- _Material shown_:
* * *

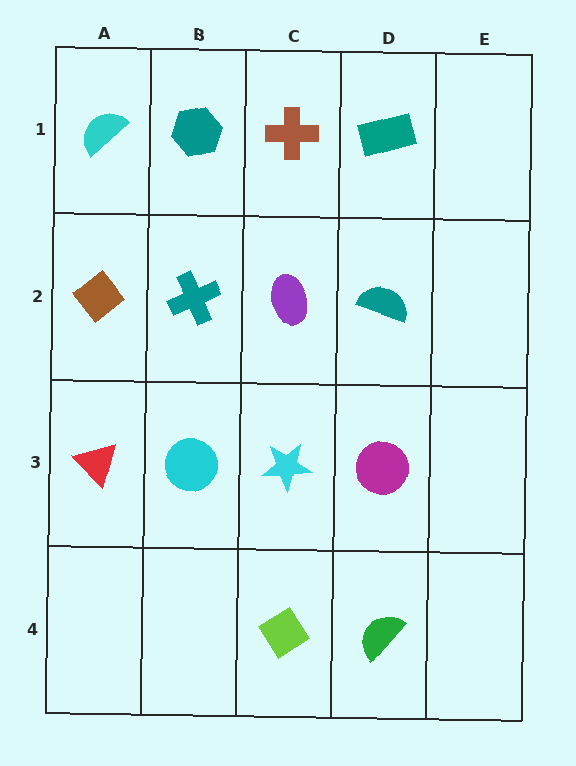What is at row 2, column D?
A teal semicircle.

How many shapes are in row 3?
4 shapes.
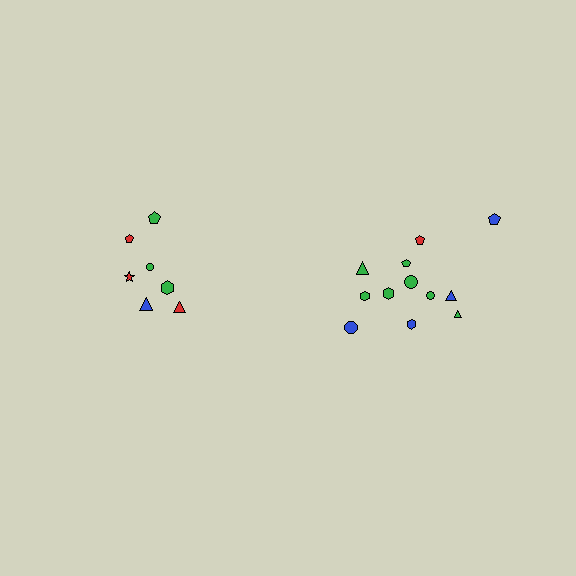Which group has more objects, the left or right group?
The right group.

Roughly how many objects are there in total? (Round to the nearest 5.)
Roughly 20 objects in total.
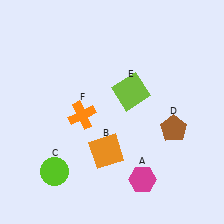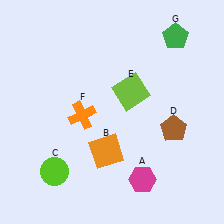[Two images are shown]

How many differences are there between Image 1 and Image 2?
There is 1 difference between the two images.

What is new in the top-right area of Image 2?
A green pentagon (G) was added in the top-right area of Image 2.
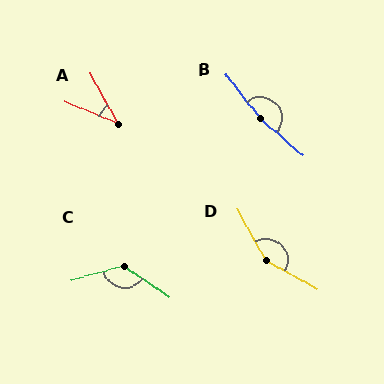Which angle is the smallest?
A, at approximately 40 degrees.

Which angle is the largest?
B, at approximately 169 degrees.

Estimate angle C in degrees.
Approximately 130 degrees.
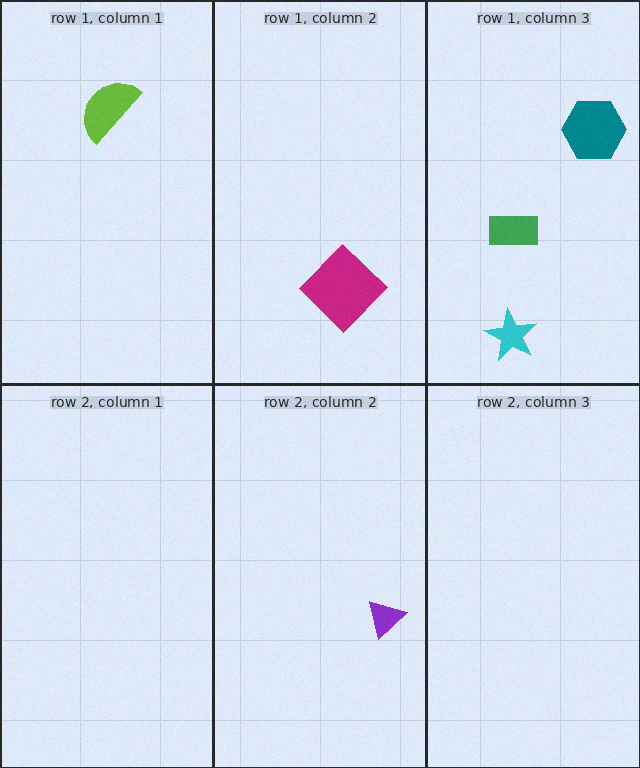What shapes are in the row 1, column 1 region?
The lime semicircle.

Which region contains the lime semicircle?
The row 1, column 1 region.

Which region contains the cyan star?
The row 1, column 3 region.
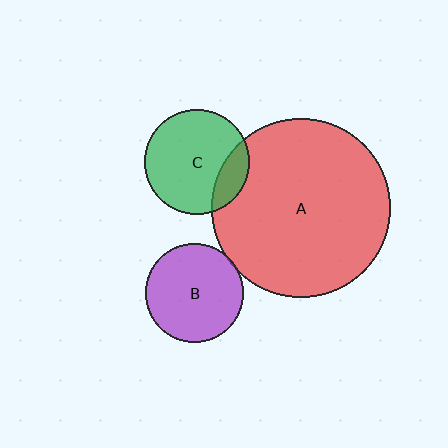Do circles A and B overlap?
Yes.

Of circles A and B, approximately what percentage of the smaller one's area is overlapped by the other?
Approximately 5%.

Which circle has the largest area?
Circle A (red).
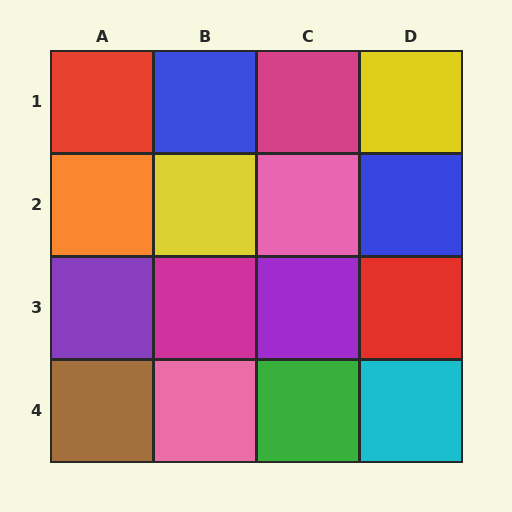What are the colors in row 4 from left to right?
Brown, pink, green, cyan.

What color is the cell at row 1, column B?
Blue.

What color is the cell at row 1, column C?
Magenta.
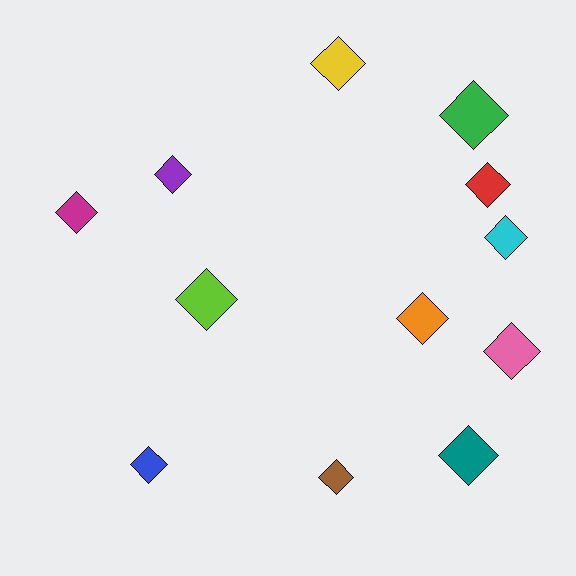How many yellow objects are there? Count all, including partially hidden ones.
There is 1 yellow object.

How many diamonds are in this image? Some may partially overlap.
There are 12 diamonds.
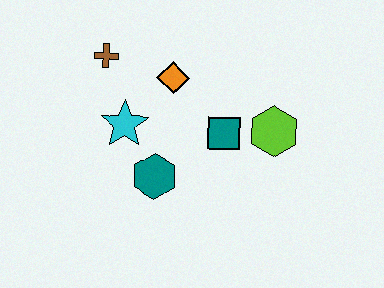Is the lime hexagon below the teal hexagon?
No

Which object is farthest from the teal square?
The brown cross is farthest from the teal square.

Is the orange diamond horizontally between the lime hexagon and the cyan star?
Yes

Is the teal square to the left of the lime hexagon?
Yes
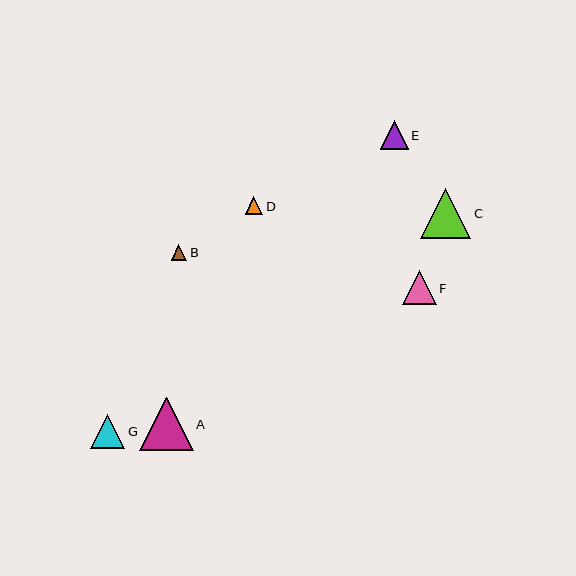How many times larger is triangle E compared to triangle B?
Triangle E is approximately 1.8 times the size of triangle B.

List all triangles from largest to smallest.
From largest to smallest: A, C, G, F, E, D, B.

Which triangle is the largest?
Triangle A is the largest with a size of approximately 54 pixels.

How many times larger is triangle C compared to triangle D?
Triangle C is approximately 2.8 times the size of triangle D.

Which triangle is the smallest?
Triangle B is the smallest with a size of approximately 16 pixels.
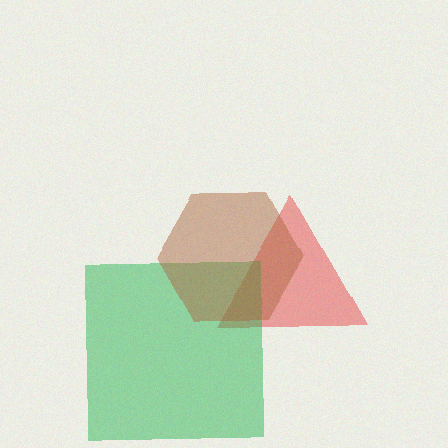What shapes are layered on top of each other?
The layered shapes are: a red triangle, a green square, a brown hexagon.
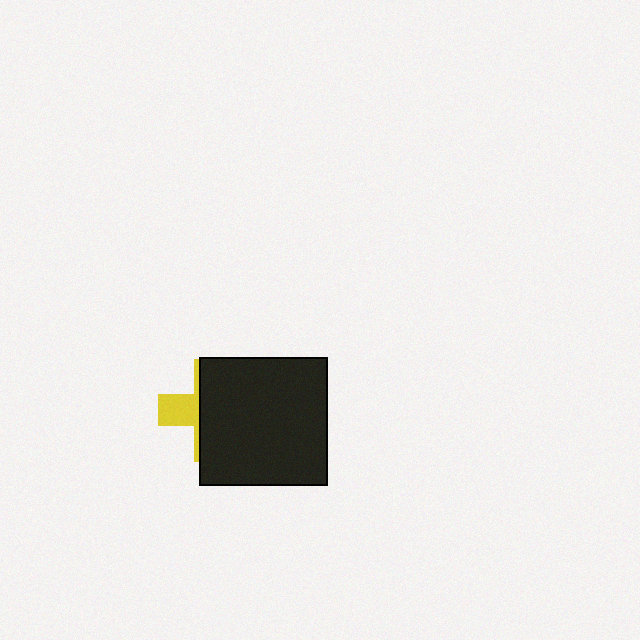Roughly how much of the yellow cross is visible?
A small part of it is visible (roughly 32%).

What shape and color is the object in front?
The object in front is a black square.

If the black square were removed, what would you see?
You would see the complete yellow cross.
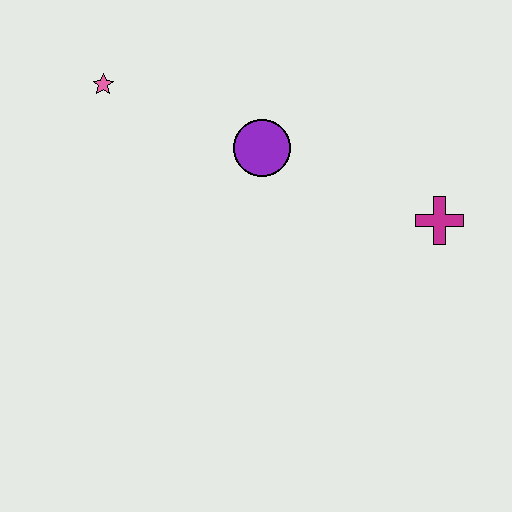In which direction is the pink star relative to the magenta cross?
The pink star is to the left of the magenta cross.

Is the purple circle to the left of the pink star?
No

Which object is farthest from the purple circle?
The magenta cross is farthest from the purple circle.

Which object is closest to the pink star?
The purple circle is closest to the pink star.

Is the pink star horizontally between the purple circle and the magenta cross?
No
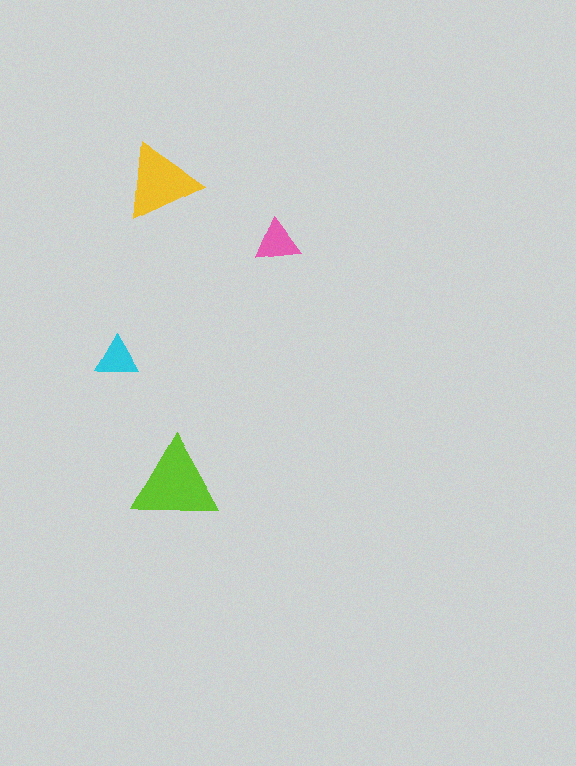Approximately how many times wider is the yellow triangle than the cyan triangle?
About 1.5 times wider.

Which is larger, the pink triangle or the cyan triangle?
The pink one.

* * *

- _Objective_:
Exactly those lines that run from the line holding "Is the purple" to the end of the listing above, both included, are to be reproduced, with pictures left out.

- _Exercise answer_:
Is the purple circle to the left of the pink star?
No

Which object is farthest from the purple circle?
The magenta cross is farthest from the purple circle.

Which object is closest to the pink star?
The purple circle is closest to the pink star.

Is the pink star horizontally between the purple circle and the magenta cross?
No
Approximately how many times wider is the yellow triangle than the cyan triangle?
About 1.5 times wider.

Which is larger, the pink triangle or the cyan triangle?
The pink one.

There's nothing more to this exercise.